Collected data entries
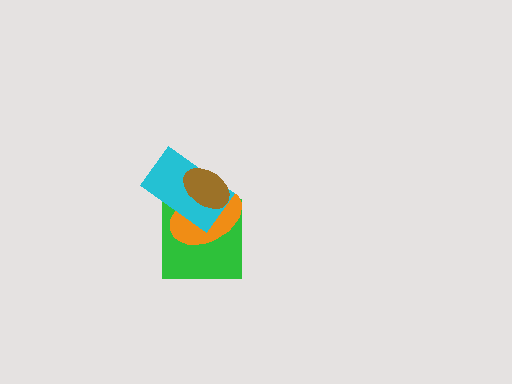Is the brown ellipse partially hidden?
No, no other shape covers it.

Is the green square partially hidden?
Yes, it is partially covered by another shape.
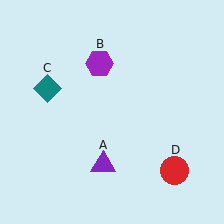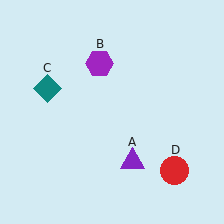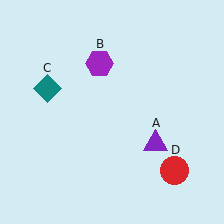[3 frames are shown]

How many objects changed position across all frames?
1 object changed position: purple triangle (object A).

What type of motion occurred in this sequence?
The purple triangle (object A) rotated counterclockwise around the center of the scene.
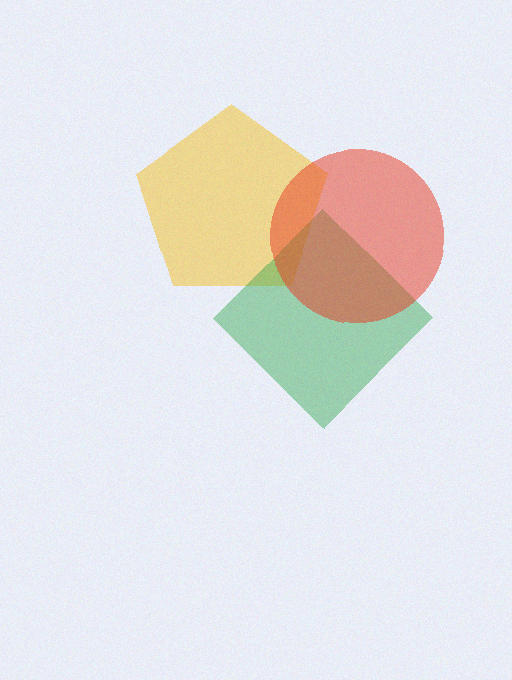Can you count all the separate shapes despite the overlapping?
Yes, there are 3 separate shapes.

---

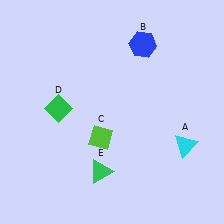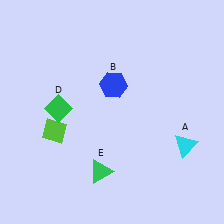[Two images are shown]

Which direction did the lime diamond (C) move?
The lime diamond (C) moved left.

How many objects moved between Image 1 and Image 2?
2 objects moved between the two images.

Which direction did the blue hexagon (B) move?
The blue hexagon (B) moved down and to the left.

▶ _YOUR INSTRUCTIONS_: Take the material above and output only the lines from the one that contains "Is the brown ellipse partially hidden?" through the one that contains "[3 frames are shown]", ends included and images left out.

▶ _ANSWER FOR THIS EXERCISE_:
Is the brown ellipse partially hidden?
No, no other shape covers it.

Is the green square partially hidden?
Yes, it is partially covered by another shape.
[3 frames are shown]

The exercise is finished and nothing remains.